> [STATED GOAL]:
Omitting the pictures, copy exactly each line from the one containing "Which is larger, the" up to and including the one containing "Which line segment is the shortest?".

> [SUPPLIED RECORDS]:
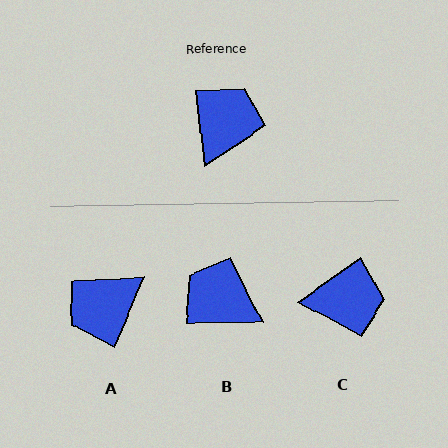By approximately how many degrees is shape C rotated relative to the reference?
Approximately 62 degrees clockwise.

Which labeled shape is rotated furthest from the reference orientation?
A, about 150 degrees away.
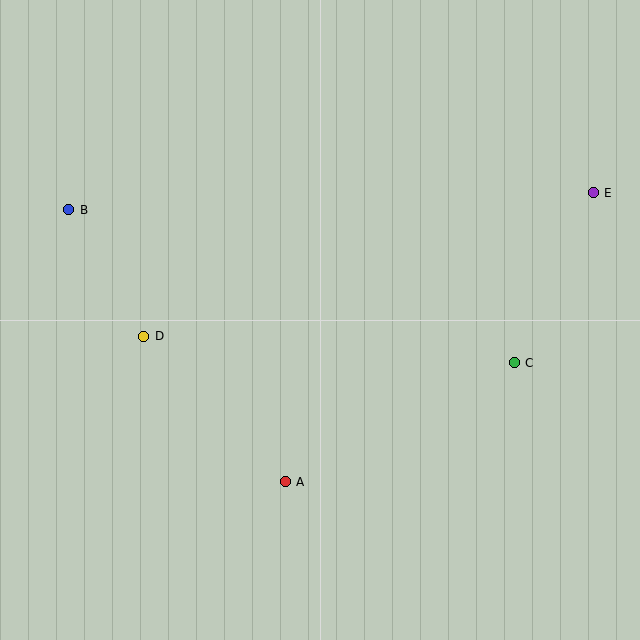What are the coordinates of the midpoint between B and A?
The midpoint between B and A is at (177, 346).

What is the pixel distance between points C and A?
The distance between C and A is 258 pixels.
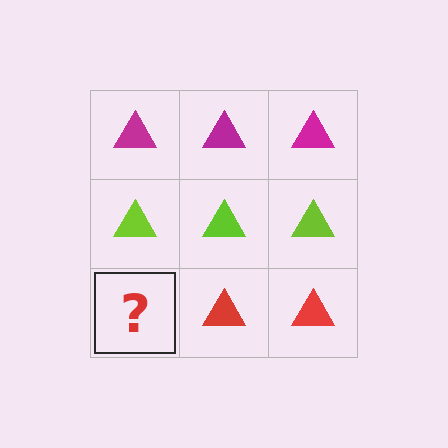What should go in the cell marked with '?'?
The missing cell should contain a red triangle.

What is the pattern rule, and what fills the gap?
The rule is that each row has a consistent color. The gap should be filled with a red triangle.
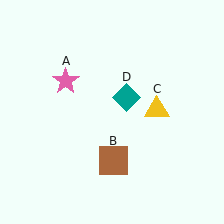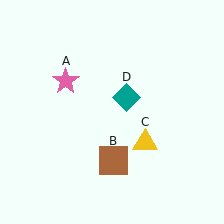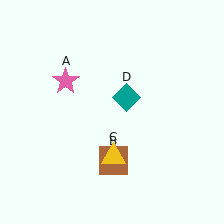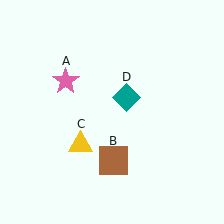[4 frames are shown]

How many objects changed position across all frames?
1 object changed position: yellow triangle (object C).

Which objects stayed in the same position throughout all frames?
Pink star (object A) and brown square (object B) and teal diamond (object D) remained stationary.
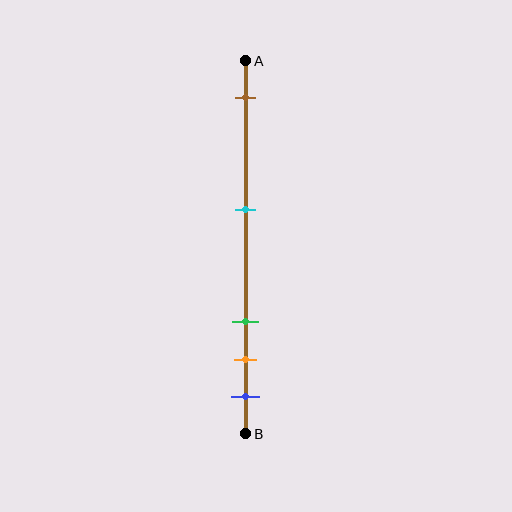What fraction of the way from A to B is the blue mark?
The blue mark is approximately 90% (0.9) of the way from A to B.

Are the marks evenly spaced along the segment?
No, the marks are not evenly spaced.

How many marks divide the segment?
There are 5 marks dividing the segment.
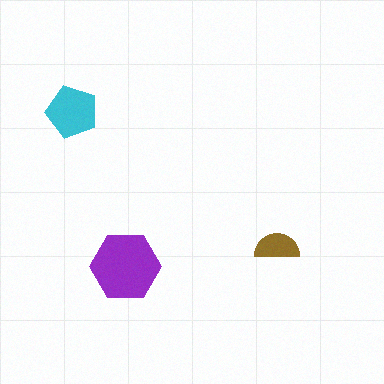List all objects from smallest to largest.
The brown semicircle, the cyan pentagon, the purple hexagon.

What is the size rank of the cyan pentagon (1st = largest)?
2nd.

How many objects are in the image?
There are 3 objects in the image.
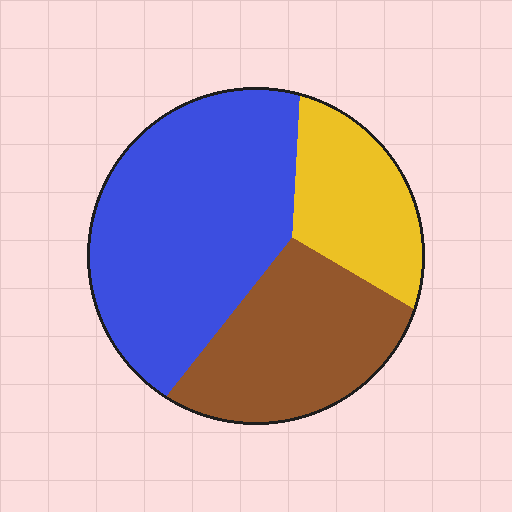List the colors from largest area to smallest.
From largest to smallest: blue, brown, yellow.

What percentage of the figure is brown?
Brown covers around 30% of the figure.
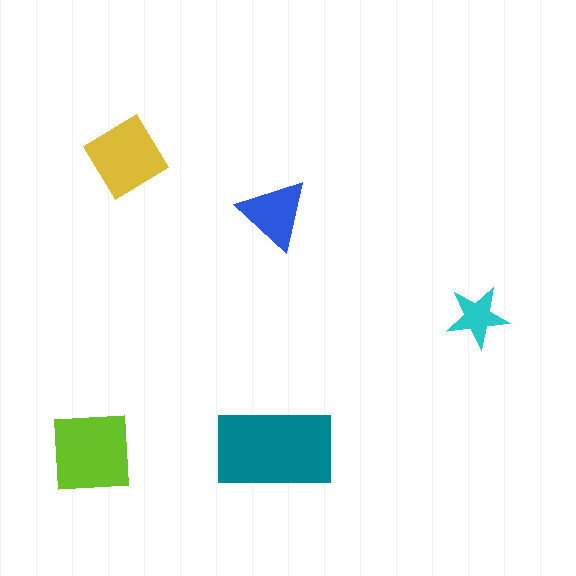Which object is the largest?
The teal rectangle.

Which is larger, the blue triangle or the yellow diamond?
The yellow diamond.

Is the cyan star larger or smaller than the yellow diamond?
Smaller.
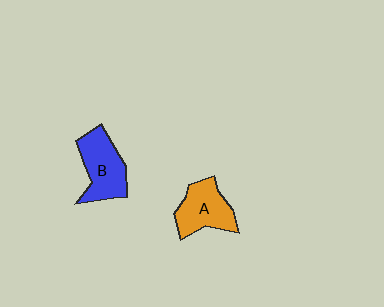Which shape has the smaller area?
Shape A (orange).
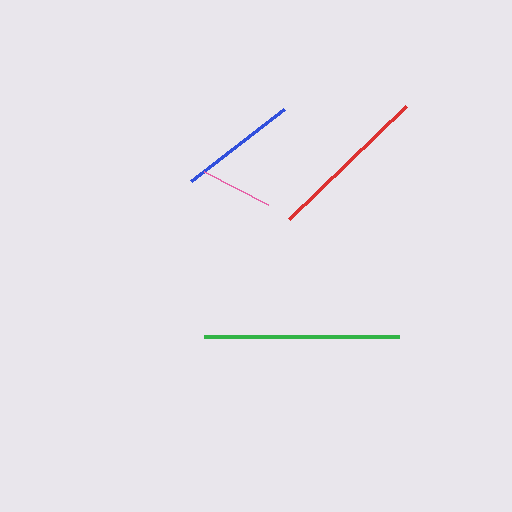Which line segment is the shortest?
* * *
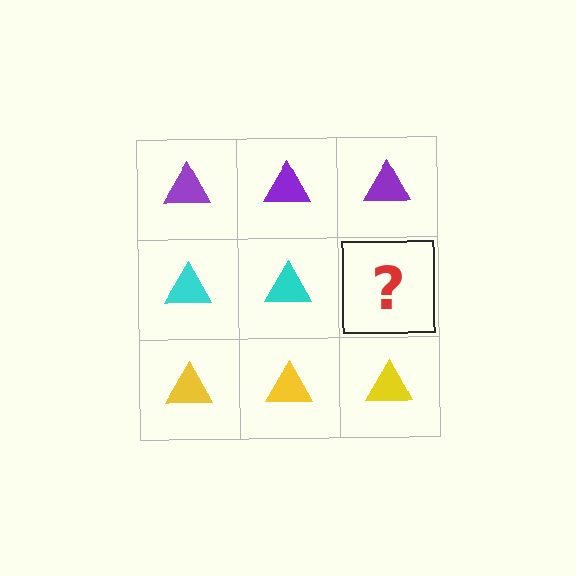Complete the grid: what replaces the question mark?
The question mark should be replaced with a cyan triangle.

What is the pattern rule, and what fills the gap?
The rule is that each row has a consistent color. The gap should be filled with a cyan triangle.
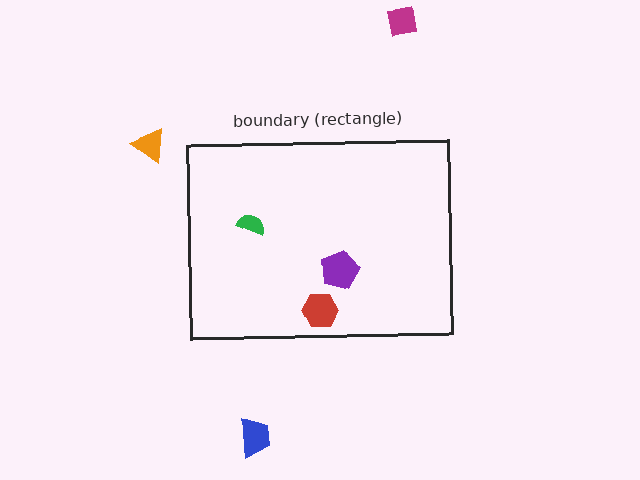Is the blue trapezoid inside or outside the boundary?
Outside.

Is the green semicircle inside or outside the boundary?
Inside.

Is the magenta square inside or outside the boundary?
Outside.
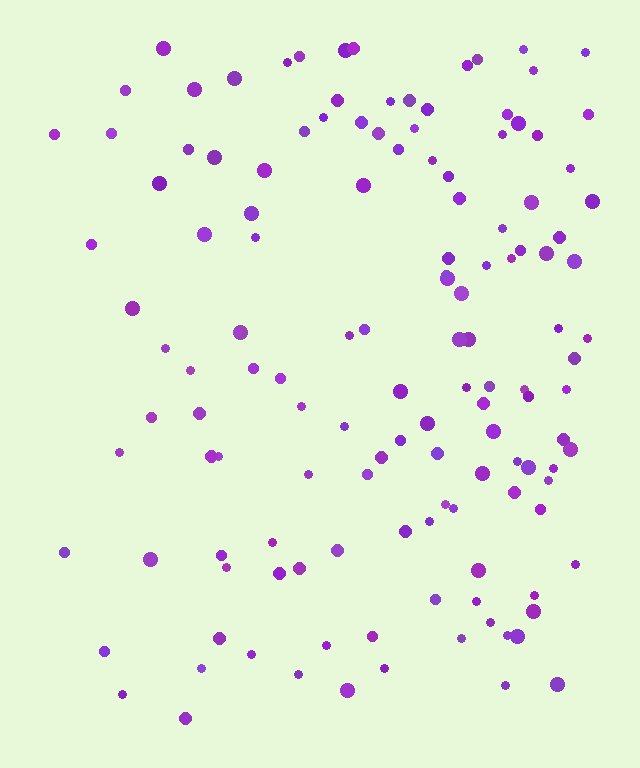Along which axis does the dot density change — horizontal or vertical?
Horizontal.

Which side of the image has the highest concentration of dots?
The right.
---
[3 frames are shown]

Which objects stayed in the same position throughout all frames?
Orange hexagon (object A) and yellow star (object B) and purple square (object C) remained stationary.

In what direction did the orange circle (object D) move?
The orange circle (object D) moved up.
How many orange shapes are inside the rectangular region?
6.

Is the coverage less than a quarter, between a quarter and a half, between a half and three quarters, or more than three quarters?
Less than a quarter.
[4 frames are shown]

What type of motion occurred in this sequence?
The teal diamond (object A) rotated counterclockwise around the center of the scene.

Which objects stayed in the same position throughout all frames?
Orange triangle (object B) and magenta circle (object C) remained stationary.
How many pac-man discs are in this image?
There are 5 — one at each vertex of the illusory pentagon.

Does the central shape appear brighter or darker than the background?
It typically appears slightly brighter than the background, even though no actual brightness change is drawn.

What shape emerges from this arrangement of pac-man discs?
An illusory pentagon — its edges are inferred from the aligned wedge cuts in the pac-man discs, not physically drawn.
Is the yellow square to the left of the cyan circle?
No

> [RESULT BELOW]:
Which is larger, the blue triangle or the yellow diamond?
The yellow diamond.

Is the cyan star larger or smaller than the yellow diamond?
Smaller.
Which shape has the smaller area?
Shape A (orange).
Which line segment is the shortest?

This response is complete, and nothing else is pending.